-- Records provided start --
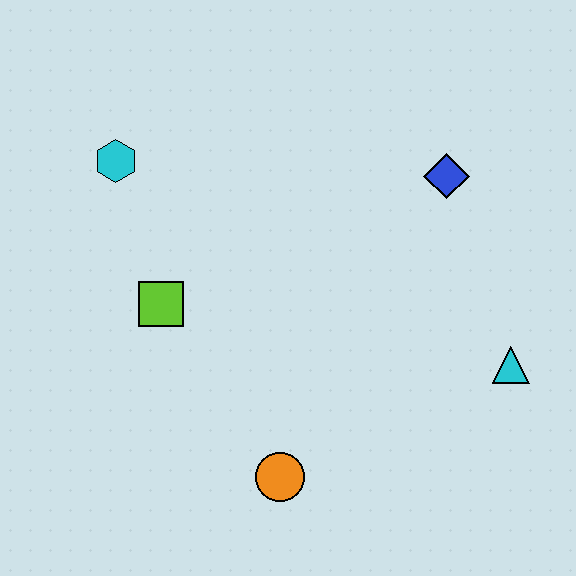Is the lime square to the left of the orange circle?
Yes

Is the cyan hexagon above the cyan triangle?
Yes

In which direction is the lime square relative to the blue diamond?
The lime square is to the left of the blue diamond.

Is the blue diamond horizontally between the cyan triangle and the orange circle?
Yes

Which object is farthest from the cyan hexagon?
The cyan triangle is farthest from the cyan hexagon.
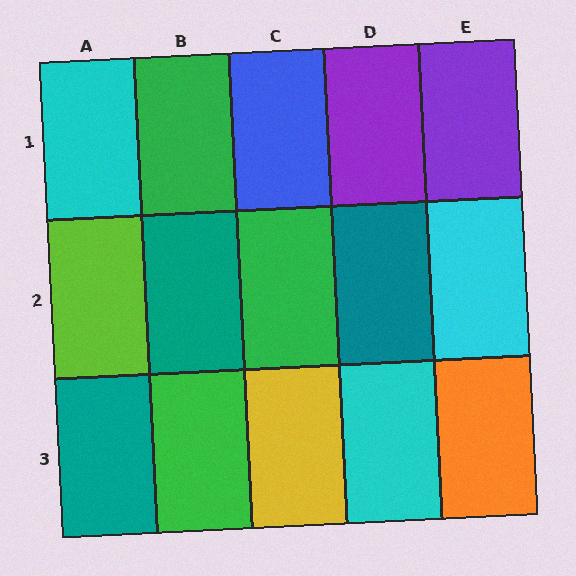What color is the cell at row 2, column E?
Cyan.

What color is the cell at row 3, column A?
Teal.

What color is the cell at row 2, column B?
Teal.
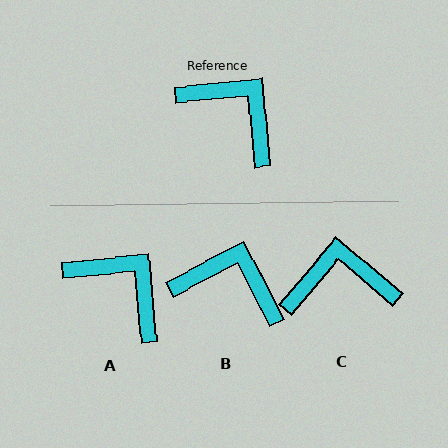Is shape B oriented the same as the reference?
No, it is off by about 22 degrees.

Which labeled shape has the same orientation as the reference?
A.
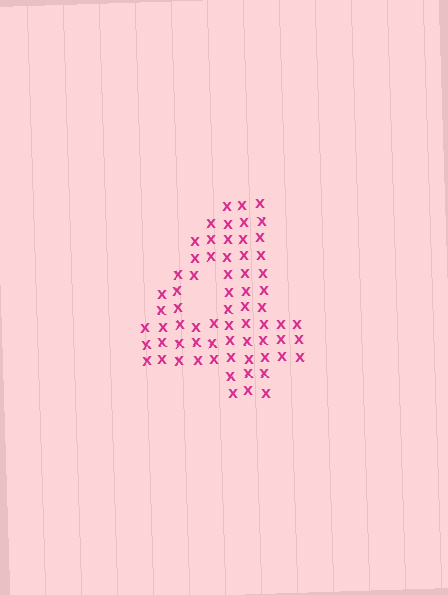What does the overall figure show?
The overall figure shows the digit 4.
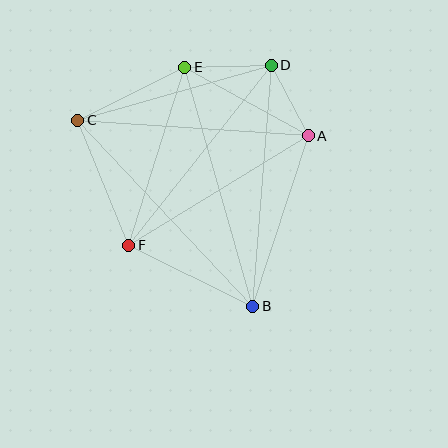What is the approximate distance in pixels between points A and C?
The distance between A and C is approximately 231 pixels.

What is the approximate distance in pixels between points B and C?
The distance between B and C is approximately 255 pixels.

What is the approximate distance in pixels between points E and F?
The distance between E and F is approximately 187 pixels.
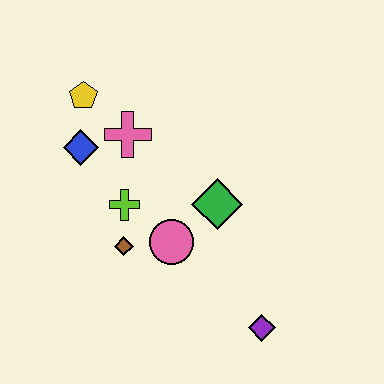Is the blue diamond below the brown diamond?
No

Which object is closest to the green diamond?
The pink circle is closest to the green diamond.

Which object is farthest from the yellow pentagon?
The purple diamond is farthest from the yellow pentagon.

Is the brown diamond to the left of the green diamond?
Yes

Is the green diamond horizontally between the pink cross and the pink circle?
No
-- Records provided end --
## Set exercise:
Reproduce each record above by retyping it exactly; omit all images.

## Correct answer:
Is the lime square to the left of the orange circle?
Yes

Is the cyan hexagon above the cyan triangle?
Yes

In which direction is the lime square relative to the blue diamond?
The lime square is to the left of the blue diamond.

Is the blue diamond horizontally between the cyan triangle and the orange circle?
Yes

Which object is farthest from the cyan hexagon?
The cyan triangle is farthest from the cyan hexagon.
What color is the cell at row 2, column E?
Cyan.

What color is the cell at row 3, column A?
Teal.

What color is the cell at row 2, column B?
Teal.
Is shape B oriented the same as the reference?
No, it is off by about 22 degrees.

Which labeled shape has the same orientation as the reference?
A.
What does the overall figure show?
The overall figure shows the digit 4.
What is the approximate distance in pixels between points A and C?
The distance between A and C is approximately 231 pixels.

What is the approximate distance in pixels between points B and C?
The distance between B and C is approximately 255 pixels.

What is the approximate distance in pixels between points E and F?
The distance between E and F is approximately 187 pixels.
Is the blue diamond below the brown diamond?
No

Which object is closest to the green diamond?
The pink circle is closest to the green diamond.

Which object is farthest from the yellow pentagon?
The purple diamond is farthest from the yellow pentagon.

Is the brown diamond to the left of the green diamond?
Yes

Is the green diamond horizontally between the pink cross and the pink circle?
No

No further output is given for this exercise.